■ **Description of the task**
Output each entry below as it stands, leaving out every picture.

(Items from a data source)
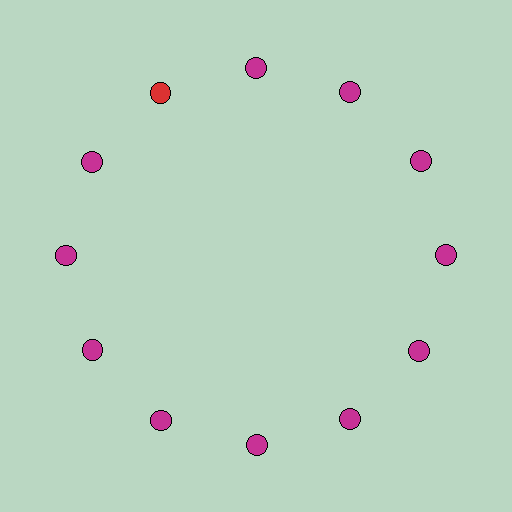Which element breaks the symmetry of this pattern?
The red circle at roughly the 11 o'clock position breaks the symmetry. All other shapes are magenta circles.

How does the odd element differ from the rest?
It has a different color: red instead of magenta.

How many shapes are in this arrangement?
There are 12 shapes arranged in a ring pattern.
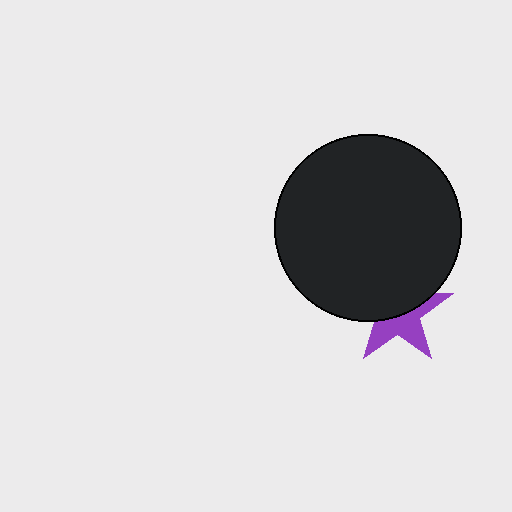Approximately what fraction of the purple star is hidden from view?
Roughly 53% of the purple star is hidden behind the black circle.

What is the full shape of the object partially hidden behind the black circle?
The partially hidden object is a purple star.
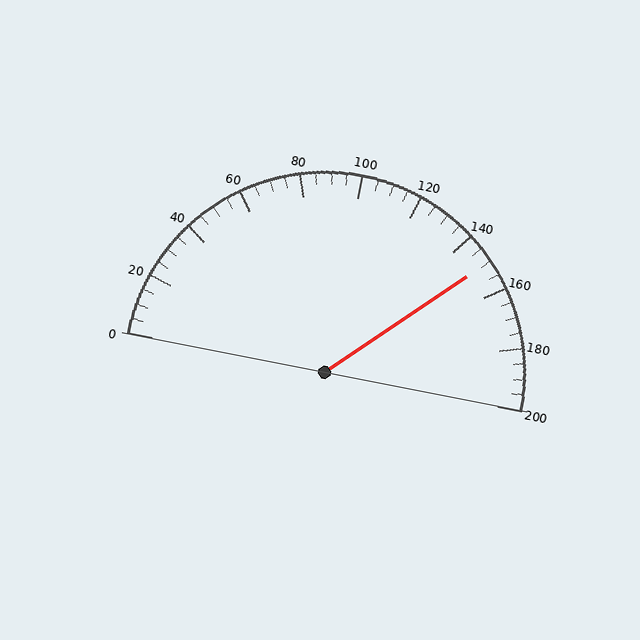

■ **Worked solution**
Which element breaks the symmetry of this pattern?
The red circle at roughly the 11 o'clock position breaks the symmetry. All other shapes are magenta circles.

How does the odd element differ from the rest?
It has a different color: red instead of magenta.

How many shapes are in this arrangement?
There are 12 shapes arranged in a ring pattern.
Approximately what fraction of the purple star is hidden from view?
Roughly 53% of the purple star is hidden behind the black circle.

What is the full shape of the object partially hidden behind the black circle?
The partially hidden object is a purple star.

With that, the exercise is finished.